— PROBLEM DETAILS —
From the first line to the last, reproduce the material exactly.

========================================================================

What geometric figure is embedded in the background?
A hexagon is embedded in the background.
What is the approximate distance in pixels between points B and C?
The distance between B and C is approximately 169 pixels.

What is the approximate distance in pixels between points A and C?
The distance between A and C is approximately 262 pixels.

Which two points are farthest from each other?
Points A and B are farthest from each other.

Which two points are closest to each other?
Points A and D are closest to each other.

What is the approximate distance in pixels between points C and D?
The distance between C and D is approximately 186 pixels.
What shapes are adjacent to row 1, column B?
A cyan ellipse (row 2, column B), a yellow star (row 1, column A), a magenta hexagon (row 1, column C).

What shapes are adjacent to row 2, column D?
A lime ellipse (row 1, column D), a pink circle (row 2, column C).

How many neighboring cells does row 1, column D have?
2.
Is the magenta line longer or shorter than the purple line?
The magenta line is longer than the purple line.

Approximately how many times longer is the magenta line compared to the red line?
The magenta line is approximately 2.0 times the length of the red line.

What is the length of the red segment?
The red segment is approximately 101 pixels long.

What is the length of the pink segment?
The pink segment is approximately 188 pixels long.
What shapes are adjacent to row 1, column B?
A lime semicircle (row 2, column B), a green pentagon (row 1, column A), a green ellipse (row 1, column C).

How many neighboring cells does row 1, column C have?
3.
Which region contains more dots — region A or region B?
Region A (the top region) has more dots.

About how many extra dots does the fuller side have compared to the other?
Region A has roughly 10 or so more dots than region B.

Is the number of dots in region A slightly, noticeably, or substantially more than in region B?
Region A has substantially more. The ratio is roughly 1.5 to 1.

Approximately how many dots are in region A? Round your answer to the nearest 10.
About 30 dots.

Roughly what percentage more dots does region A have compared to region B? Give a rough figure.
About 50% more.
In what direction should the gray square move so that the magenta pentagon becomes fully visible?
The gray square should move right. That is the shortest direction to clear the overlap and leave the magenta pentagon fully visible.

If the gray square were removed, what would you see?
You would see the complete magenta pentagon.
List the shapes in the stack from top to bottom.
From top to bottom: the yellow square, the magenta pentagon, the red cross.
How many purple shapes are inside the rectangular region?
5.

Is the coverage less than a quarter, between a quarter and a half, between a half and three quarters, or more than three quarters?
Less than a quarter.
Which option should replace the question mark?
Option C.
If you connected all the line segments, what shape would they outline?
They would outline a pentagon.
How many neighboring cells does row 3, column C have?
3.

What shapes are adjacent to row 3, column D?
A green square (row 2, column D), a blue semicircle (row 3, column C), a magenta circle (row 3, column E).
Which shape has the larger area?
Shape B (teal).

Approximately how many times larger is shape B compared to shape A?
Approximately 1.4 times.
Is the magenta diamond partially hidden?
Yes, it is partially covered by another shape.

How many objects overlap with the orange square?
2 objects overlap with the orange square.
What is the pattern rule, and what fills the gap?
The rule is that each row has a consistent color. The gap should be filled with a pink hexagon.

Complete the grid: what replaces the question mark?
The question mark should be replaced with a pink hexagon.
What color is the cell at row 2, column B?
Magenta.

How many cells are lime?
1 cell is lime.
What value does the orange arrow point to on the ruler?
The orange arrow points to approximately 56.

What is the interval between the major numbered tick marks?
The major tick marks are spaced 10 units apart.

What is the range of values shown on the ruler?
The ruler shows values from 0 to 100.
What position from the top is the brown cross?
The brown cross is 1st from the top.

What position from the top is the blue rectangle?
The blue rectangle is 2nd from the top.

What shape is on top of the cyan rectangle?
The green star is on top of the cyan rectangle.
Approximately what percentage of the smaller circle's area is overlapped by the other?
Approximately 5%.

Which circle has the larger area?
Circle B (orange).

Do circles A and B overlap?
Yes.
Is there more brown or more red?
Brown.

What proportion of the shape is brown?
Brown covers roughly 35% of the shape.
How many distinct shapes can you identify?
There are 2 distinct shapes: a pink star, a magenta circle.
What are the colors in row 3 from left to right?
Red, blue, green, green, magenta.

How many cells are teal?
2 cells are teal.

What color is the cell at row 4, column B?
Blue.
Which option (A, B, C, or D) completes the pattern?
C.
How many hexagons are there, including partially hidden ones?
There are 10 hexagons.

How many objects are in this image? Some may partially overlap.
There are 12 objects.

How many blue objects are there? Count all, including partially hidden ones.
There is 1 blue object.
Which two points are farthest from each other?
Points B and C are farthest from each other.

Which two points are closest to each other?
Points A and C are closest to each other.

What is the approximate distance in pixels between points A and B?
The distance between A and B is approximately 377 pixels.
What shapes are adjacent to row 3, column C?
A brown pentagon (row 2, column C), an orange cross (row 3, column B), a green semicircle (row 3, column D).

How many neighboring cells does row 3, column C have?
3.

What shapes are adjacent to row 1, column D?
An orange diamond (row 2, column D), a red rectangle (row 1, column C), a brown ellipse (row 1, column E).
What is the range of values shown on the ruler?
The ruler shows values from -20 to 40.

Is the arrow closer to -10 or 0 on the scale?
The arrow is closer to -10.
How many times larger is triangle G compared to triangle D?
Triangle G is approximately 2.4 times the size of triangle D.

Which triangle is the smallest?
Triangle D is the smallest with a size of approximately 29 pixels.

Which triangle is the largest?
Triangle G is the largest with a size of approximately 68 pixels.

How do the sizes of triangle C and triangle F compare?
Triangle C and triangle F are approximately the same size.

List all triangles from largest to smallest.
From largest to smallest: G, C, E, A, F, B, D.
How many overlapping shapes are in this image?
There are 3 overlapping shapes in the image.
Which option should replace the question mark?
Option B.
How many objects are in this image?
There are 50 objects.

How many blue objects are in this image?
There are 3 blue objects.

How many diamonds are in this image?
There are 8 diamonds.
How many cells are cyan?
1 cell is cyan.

========================================================================

— RESULT —
What geometric figure is embedded in the background?
A hexagon is embedded in the background.
What is the approximate distance in pixels between points B and C?
The distance between B and C is approximately 169 pixels.

What is the approximate distance in pixels between points A and C?
The distance between A and C is approximately 262 pixels.

Which two points are farthest from each other?
Points A and B are farthest from each other.

Which two points are closest to each other?
Points A and D are closest to each other.

What is the approximate distance in pixels between points C and D?
The distance between C and D is approximately 186 pixels.
What shapes are adjacent to row 1, column B?
A cyan ellipse (row 2, column B), a yellow star (row 1, column A), a magenta hexagon (row 1, column C).

What shapes are adjacent to row 2, column D?
A lime ellipse (row 1, column D), a pink circle (row 2, column C).

How many neighboring cells does row 1, column D have?
2.
Is the magenta line longer or shorter than the purple line?
The magenta line is longer than the purple line.

Approximately how many times longer is the magenta line compared to the red line?
The magenta line is approximately 2.0 times the length of the red line.

What is the length of the red segment?
The red segment is approximately 101 pixels long.

What is the length of the pink segment?
The pink segment is approximately 188 pixels long.
What shapes are adjacent to row 1, column B?
A lime semicircle (row 2, column B), a green pentagon (row 1, column A), a green ellipse (row 1, column C).

How many neighboring cells does row 1, column C have?
3.
Which region contains more dots — region A or region B?
Region A (the top region) has more dots.

About how many extra dots does the fuller side have compared to the other?
Region A has roughly 10 or so more dots than region B.

Is the number of dots in region A slightly, noticeably, or substantially more than in region B?
Region A has substantially more. The ratio is roughly 1.5 to 1.

Approximately how many dots are in region A? Round your answer to the nearest 10.
About 30 dots.

Roughly what percentage more dots does region A have compared to region B? Give a rough figure.
About 50% more.
In what direction should the gray square move so that the magenta pentagon becomes fully visible?
The gray square should move right. That is the shortest direction to clear the overlap and leave the magenta pentagon fully visible.

If the gray square were removed, what would you see?
You would see the complete magenta pentagon.
List the shapes in the stack from top to bottom.
From top to bottom: the yellow square, the magenta pentagon, the red cross.
How many purple shapes are inside the rectangular region?
5.

Is the coverage less than a quarter, between a quarter and a half, between a half and three quarters, or more than three quarters?
Less than a quarter.
Which option should replace the question mark?
Option C.
If you connected all the line segments, what shape would they outline?
They would outline a pentagon.
How many neighboring cells does row 3, column C have?
3.

What shapes are adjacent to row 3, column D?
A green square (row 2, column D), a blue semicircle (row 3, column C), a magenta circle (row 3, column E).
Which shape has the larger area?
Shape B (teal).

Approximately how many times larger is shape B compared to shape A?
Approximately 1.4 times.
Is the magenta diamond partially hidden?
Yes, it is partially covered by another shape.

How many objects overlap with the orange square?
2 objects overlap with the orange square.
What is the pattern rule, and what fills the gap?
The rule is that each row has a consistent color. The gap should be filled with a pink hexagon.

Complete the grid: what replaces the question mark?
The question mark should be replaced with a pink hexagon.
What color is the cell at row 2, column B?
Magenta.

How many cells are lime?
1 cell is lime.
What value does the orange arrow point to on the ruler?
The orange arrow points to approximately 56.

What is the interval between the major numbered tick marks?
The major tick marks are spaced 10 units apart.

What is the range of values shown on the ruler?
The ruler shows values from 0 to 100.
What position from the top is the brown cross?
The brown cross is 1st from the top.

What position from the top is the blue rectangle?
The blue rectangle is 2nd from the top.

What shape is on top of the cyan rectangle?
The green star is on top of the cyan rectangle.
Approximately what percentage of the smaller circle's area is overlapped by the other?
Approximately 5%.

Which circle has the larger area?
Circle B (orange).

Do circles A and B overlap?
Yes.
Is there more brown or more red?
Brown.

What proportion of the shape is brown?
Brown covers roughly 35% of the shape.
How many distinct shapes can you identify?
There are 2 distinct shapes: a pink star, a magenta circle.
What are the colors in row 3 from left to right?
Red, blue, green, green, magenta.

How many cells are teal?
2 cells are teal.

What color is the cell at row 4, column B?
Blue.
Which option (A, B, C, or D) completes the pattern?
C.
How many hexagons are there, including partially hidden ones?
There are 10 hexagons.

How many objects are in this image? Some may partially overlap.
There are 12 objects.

How many blue objects are there? Count all, including partially hidden ones.
There is 1 blue object.
Which two points are farthest from each other?
Points B and C are farthest from each other.

Which two points are closest to each other?
Points A and C are closest to each other.

What is the approximate distance in pixels between points A and B?
The distance between A and B is approximately 377 pixels.
What shapes are adjacent to row 3, column C?
A brown pentagon (row 2, column C), an orange cross (row 3, column B), a green semicircle (row 3, column D).

How many neighboring cells does row 3, column C have?
3.

What shapes are adjacent to row 1, column D?
An orange diamond (row 2, column D), a red rectangle (row 1, column C), a brown ellipse (row 1, column E).
What is the range of values shown on the ruler?
The ruler shows values from -20 to 40.

Is the arrow closer to -10 or 0 on the scale?
The arrow is closer to -10.
How many times larger is triangle G compared to triangle D?
Triangle G is approximately 2.4 times the size of triangle D.

Which triangle is the smallest?
Triangle D is the smallest with a size of approximately 29 pixels.

Which triangle is the largest?
Triangle G is the largest with a size of approximately 68 pixels.

How do the sizes of triangle C and triangle F compare?
Triangle C and triangle F are approximately the same size.

List all triangles from largest to smallest.
From largest to smallest: G, C, E, A, F, B, D.
How many overlapping shapes are in this image?
There are 3 overlapping shapes in the image.
Which option should replace the question mark?
Option B.
How many objects are in this image?
There are 50 objects.

How many blue objects are in this image?
There are 3 blue objects.

How many diamonds are in this image?
There are 8 diamonds.
How many cells are cyan?
1 cell is cyan.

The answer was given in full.